> _Given exercise_: In the material below, find the line with "What is the large shape?"; set down that line and every line after it to the end, exactly, without pictures.
## Begin Available data
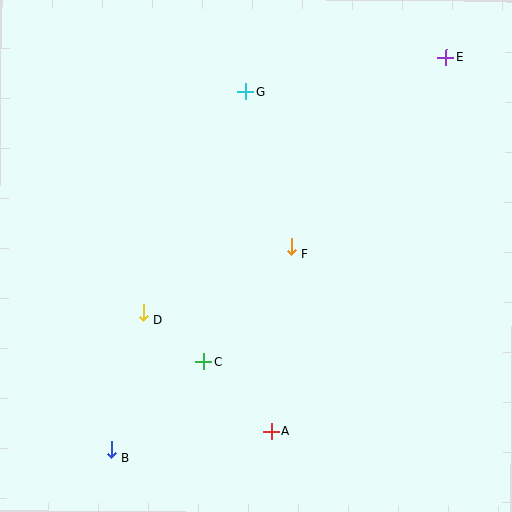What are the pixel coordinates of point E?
Point E is at (446, 57).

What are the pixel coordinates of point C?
Point C is at (204, 361).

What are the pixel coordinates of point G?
Point G is at (246, 92).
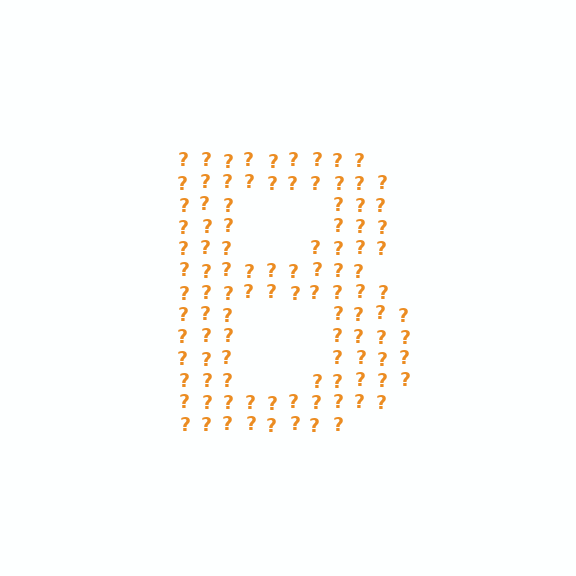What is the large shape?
The large shape is the letter B.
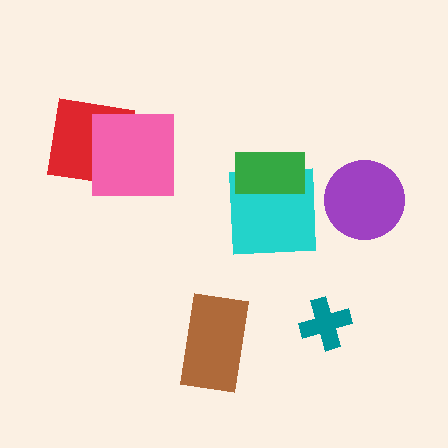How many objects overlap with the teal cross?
0 objects overlap with the teal cross.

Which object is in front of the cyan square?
The green rectangle is in front of the cyan square.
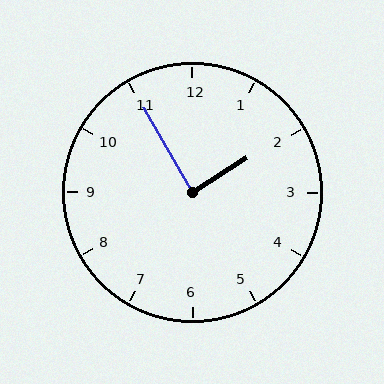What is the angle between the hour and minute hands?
Approximately 88 degrees.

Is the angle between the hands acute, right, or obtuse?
It is acute, close to a right angle.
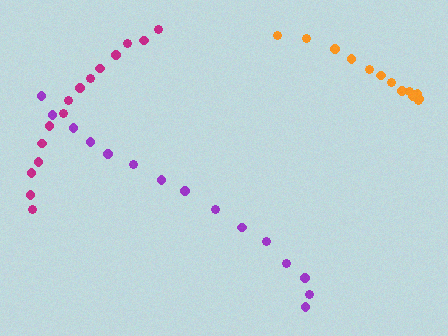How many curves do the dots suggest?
There are 3 distinct paths.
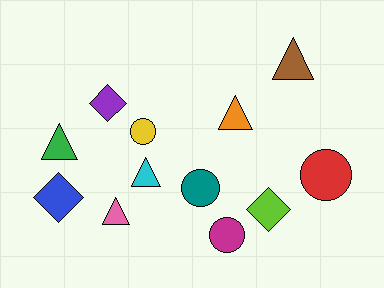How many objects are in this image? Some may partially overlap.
There are 12 objects.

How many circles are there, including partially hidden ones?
There are 4 circles.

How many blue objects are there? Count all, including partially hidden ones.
There is 1 blue object.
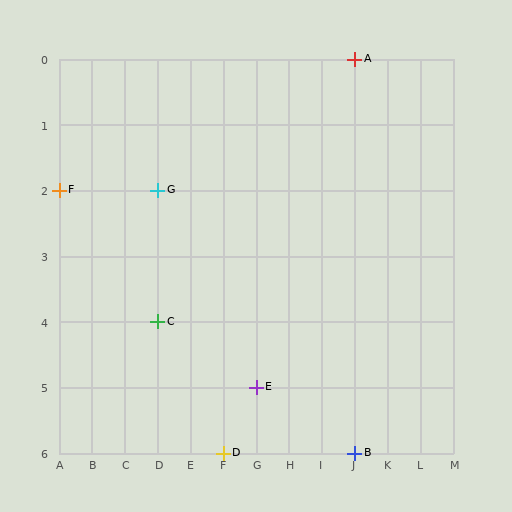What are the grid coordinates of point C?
Point C is at grid coordinates (D, 4).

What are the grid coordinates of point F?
Point F is at grid coordinates (A, 2).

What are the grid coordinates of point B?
Point B is at grid coordinates (J, 6).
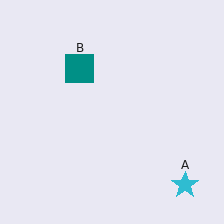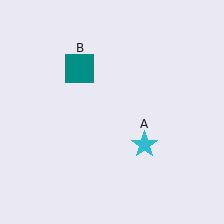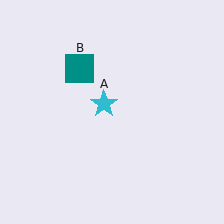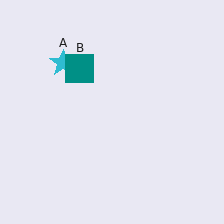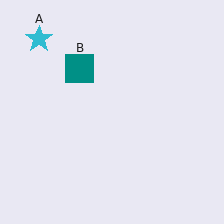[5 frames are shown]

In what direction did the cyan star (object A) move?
The cyan star (object A) moved up and to the left.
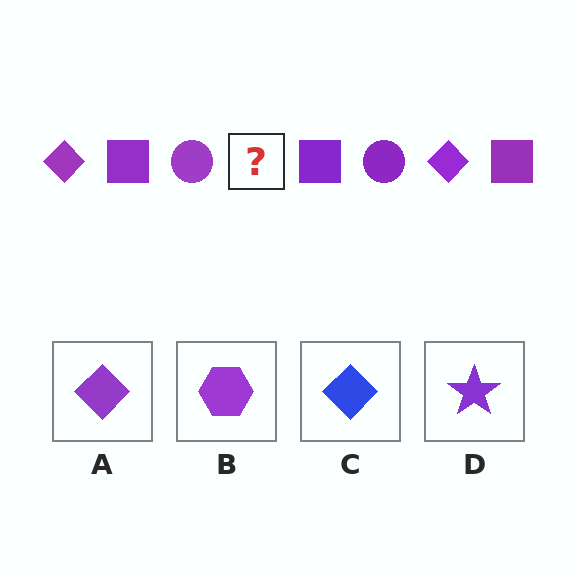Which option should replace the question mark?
Option A.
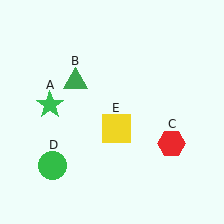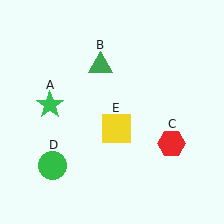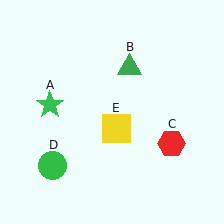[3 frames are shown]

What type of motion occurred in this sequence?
The green triangle (object B) rotated clockwise around the center of the scene.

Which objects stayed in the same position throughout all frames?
Green star (object A) and red hexagon (object C) and green circle (object D) and yellow square (object E) remained stationary.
## End Available data
> _Output of the task_:
What is the large shape?
The large shape is the letter B.
How many objects overlap with the teal cross?
0 objects overlap with the teal cross.

Which object is in front of the cyan square?
The green rectangle is in front of the cyan square.
What is the angle between the hour and minute hands?
Approximately 88 degrees.

Is the angle between the hands acute, right, or obtuse?
It is acute, close to a right angle.
How many curves do the dots suggest?
There are 3 distinct paths.
How many objects are in this image? Some may partially overlap.
There are 12 objects.

How many circles are there, including partially hidden ones?
There are 4 circles.

How many blue objects are there? Count all, including partially hidden ones.
There is 1 blue object.
What are the grid coordinates of point C?
Point C is at grid coordinates (D, 4).

What are the grid coordinates of point F?
Point F is at grid coordinates (A, 2).

What are the grid coordinates of point B?
Point B is at grid coordinates (J, 6).
[5 frames are shown]

In what direction did the cyan star (object A) move?
The cyan star (object A) moved up and to the left.
Which option should replace the question mark?
Option A.
[3 frames are shown]

What type of motion occurred in this sequence?
The green triangle (object B) rotated clockwise around the center of the scene.

Which objects stayed in the same position throughout all frames?
Green star (object A) and red hexagon (object C) and green circle (object D) and yellow square (object E) remained stationary.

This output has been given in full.